◆ **Dataset excerpts**:
[start]
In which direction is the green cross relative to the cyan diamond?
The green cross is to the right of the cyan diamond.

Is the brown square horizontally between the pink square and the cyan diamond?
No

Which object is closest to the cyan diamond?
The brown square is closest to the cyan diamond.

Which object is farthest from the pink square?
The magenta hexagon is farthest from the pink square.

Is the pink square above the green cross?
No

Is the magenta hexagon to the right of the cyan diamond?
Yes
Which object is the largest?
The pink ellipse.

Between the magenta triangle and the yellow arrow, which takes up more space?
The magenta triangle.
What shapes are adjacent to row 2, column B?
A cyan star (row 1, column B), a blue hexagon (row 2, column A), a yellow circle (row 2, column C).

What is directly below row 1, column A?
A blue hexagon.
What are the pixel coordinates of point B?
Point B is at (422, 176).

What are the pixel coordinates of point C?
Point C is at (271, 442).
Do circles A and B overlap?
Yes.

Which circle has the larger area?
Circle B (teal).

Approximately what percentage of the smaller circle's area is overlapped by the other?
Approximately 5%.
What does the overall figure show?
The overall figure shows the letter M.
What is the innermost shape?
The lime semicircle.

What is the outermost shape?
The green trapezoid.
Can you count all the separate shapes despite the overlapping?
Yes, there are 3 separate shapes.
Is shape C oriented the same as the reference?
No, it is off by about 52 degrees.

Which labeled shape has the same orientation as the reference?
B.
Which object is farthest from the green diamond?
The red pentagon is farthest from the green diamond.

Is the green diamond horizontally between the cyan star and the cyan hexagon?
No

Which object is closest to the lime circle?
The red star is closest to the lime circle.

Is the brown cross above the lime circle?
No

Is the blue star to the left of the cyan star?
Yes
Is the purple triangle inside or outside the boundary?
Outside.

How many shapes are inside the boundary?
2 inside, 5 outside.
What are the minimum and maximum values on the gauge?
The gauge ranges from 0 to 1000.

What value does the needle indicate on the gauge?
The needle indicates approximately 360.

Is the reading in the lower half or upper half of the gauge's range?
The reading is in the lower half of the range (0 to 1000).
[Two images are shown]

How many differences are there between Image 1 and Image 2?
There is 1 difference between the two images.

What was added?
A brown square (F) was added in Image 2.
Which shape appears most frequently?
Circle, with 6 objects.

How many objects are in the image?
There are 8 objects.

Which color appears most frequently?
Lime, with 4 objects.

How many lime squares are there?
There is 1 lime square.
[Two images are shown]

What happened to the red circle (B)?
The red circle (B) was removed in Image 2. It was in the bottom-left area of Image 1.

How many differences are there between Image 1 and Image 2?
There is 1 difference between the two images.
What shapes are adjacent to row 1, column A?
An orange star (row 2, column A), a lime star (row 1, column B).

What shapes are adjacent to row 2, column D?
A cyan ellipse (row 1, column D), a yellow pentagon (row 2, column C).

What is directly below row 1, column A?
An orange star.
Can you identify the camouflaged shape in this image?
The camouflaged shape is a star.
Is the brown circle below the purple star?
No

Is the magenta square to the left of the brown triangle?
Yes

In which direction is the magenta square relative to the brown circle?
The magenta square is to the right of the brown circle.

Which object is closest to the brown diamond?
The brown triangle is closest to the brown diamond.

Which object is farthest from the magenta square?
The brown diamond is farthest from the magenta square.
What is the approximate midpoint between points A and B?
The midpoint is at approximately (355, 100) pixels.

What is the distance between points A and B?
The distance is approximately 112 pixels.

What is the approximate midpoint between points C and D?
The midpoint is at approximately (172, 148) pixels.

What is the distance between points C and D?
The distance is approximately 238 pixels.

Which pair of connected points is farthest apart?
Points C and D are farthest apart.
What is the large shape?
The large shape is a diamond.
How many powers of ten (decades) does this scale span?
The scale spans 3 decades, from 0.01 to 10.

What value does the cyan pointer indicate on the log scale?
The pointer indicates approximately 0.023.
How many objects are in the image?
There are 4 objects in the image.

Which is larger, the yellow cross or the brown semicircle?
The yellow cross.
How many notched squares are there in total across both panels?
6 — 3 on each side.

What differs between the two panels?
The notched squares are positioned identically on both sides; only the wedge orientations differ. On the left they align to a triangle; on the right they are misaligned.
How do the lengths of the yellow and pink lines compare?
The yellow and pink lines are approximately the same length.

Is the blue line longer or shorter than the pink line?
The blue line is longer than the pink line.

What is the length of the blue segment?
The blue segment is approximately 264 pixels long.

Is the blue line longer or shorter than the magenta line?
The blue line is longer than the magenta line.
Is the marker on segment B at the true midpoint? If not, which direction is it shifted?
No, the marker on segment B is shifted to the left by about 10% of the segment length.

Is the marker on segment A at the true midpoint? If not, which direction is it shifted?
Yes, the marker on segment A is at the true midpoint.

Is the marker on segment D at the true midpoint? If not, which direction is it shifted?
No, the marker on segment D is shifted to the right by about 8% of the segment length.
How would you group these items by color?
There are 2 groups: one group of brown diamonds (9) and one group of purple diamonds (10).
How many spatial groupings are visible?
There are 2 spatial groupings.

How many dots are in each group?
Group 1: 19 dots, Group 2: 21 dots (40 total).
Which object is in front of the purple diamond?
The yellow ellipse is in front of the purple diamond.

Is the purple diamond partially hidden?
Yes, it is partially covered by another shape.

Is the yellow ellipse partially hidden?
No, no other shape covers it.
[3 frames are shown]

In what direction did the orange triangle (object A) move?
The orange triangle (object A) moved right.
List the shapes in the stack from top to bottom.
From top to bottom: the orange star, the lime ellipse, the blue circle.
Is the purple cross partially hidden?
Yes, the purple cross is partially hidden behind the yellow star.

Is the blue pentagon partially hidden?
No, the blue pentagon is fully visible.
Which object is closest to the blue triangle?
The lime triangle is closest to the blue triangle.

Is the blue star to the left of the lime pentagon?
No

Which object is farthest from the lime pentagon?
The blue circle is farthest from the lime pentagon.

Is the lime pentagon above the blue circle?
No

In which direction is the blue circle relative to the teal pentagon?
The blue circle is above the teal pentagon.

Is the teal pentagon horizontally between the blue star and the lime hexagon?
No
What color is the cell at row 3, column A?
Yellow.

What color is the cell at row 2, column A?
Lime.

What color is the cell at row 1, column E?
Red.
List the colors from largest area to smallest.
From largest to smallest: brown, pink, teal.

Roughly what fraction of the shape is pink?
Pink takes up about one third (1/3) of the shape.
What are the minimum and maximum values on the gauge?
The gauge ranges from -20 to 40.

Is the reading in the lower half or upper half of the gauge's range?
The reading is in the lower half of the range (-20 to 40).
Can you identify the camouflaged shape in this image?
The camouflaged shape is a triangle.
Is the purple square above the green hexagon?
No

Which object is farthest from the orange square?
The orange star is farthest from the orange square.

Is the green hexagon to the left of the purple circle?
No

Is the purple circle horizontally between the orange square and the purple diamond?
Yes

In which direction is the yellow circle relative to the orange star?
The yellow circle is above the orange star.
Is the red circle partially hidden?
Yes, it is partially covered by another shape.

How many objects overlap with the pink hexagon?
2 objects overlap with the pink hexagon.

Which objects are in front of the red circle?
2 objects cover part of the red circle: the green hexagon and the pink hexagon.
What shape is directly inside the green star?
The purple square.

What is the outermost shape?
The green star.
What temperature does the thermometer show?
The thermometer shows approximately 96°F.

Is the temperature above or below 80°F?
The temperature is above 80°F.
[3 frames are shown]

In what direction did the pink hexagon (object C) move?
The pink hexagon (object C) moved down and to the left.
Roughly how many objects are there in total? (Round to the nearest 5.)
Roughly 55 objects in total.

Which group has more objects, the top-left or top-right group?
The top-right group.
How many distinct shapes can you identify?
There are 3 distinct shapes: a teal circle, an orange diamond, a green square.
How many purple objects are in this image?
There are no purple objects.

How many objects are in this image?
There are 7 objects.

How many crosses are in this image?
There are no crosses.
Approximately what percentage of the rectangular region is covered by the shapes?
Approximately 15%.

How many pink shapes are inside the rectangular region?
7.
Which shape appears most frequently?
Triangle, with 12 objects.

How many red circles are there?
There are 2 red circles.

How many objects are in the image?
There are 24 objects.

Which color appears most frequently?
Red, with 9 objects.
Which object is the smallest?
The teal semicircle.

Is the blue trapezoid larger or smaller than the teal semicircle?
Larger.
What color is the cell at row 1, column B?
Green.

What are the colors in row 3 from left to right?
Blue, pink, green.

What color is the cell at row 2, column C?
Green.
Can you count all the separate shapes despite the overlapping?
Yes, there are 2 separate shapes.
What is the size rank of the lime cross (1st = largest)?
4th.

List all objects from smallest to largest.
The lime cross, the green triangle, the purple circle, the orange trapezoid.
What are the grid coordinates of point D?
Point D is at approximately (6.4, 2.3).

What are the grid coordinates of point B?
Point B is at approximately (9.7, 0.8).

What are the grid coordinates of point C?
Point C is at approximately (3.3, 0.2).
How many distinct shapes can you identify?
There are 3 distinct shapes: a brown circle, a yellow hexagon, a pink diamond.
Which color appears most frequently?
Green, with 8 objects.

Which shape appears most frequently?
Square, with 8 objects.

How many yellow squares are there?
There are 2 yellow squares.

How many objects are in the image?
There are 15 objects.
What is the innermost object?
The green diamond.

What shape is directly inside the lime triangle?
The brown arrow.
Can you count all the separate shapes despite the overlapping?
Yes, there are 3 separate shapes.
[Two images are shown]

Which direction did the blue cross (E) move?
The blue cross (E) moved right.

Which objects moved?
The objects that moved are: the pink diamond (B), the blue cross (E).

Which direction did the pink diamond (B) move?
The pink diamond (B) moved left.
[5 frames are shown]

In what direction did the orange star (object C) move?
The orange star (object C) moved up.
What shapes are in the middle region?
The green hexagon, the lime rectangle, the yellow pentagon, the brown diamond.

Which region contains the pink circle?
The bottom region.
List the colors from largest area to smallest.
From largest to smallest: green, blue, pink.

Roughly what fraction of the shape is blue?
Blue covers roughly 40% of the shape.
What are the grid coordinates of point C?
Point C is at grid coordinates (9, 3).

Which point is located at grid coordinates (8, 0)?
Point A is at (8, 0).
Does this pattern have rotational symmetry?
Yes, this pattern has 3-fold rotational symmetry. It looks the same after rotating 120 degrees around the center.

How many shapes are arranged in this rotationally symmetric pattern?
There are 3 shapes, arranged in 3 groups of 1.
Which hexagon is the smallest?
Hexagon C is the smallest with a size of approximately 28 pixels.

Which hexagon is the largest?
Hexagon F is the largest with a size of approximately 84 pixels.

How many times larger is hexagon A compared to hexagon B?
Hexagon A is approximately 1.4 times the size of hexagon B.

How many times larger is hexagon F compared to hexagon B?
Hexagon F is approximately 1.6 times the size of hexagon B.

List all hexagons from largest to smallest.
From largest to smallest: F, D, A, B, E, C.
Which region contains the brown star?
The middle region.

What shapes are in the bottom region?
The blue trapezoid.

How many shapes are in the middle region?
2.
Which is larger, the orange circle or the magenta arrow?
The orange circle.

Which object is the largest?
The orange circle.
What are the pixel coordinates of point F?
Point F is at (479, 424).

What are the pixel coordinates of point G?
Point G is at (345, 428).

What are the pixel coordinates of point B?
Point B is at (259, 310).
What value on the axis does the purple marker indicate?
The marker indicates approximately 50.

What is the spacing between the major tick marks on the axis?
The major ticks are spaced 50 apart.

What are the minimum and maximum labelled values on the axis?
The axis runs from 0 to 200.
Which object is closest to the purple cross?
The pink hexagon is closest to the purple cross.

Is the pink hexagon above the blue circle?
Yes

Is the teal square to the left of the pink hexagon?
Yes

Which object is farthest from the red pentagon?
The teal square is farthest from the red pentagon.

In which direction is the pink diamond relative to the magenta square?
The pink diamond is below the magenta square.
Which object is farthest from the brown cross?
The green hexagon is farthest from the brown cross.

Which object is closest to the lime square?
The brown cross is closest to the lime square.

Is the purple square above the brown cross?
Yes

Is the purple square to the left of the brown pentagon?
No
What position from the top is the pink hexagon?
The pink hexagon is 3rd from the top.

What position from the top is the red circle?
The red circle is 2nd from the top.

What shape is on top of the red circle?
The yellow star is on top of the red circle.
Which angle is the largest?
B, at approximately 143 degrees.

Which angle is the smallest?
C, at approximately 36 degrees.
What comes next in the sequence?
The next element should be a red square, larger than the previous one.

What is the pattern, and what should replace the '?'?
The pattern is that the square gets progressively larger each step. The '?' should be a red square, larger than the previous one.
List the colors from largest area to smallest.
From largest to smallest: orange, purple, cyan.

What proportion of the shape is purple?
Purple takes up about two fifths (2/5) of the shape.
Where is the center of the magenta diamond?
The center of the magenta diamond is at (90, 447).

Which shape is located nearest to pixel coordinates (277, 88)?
[end]
◆ **Do this**: Give back exactly the lines beginning at the one with "What proportion of the shape is purple?" and ending at the final line of the material; both boundary lines belong in it.

◆ **Reply**:
What proportion of the shape is purple?
Purple takes up about two fifths (2/5) of the shape.
Where is the center of the magenta diamond?
The center of the magenta diamond is at (90, 447).

Which shape is located nearest to pixel coordinates (277, 88)?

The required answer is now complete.